Goal:
Find the line containing "What shape is directly inside the orange". Retype it and every later line of the records exactly, leaving out pictures.

····················

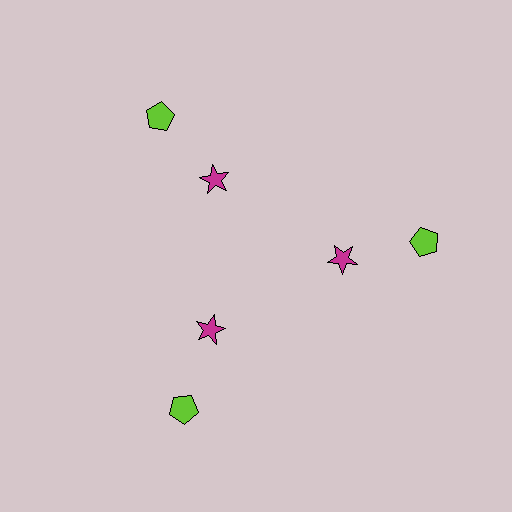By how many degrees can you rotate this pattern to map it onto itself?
The pattern maps onto itself every 120 degrees of rotation.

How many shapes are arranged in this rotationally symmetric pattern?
There are 6 shapes, arranged in 3 groups of 2.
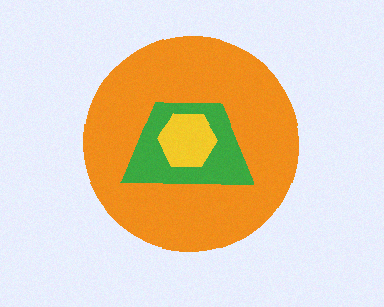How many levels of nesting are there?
3.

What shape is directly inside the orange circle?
The green trapezoid.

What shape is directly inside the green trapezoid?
The yellow hexagon.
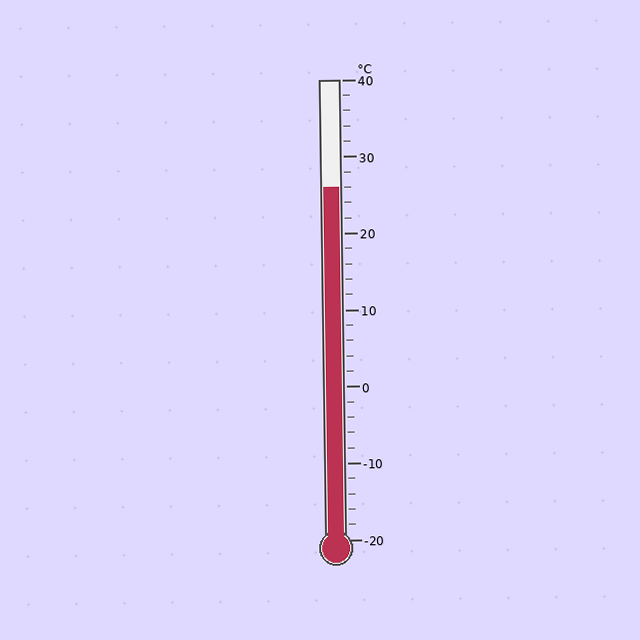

····················

The completed task:
What shape is directly inside the orange circle?
The green trapezoid.

What shape is directly inside the green trapezoid?
The yellow hexagon.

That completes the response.